• WHAT TO WORK ON: Every entry must be repeated exactly. Exclude all pictures.
***** DATASET ENTRIES
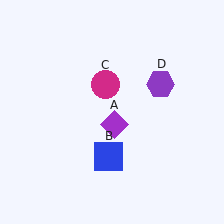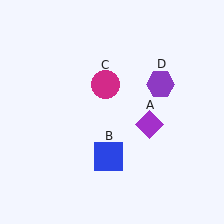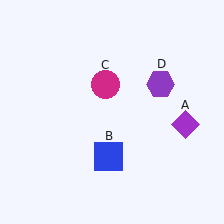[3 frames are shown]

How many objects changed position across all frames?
1 object changed position: purple diamond (object A).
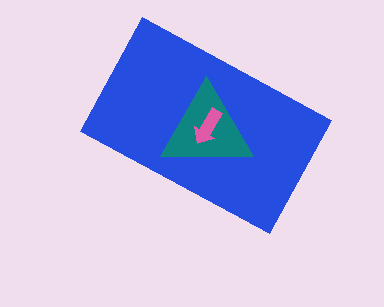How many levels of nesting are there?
3.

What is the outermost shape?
The blue rectangle.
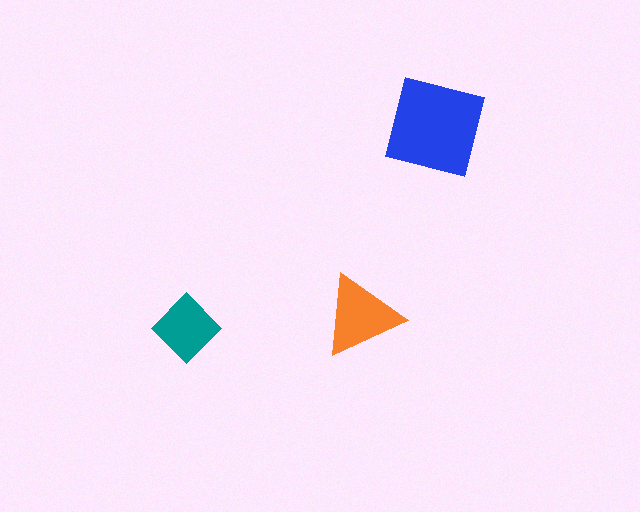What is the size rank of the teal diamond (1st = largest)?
3rd.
**********
• ANSWER TO THE TASK:
[3 frames are shown]

How many objects changed position across all frames?
1 object changed position: purple diamond (object A).
How many levels of nesting are there?
3.

What is the outermost shape?
The blue rectangle.
What is the size rank of the teal diamond (1st = largest)?
3rd.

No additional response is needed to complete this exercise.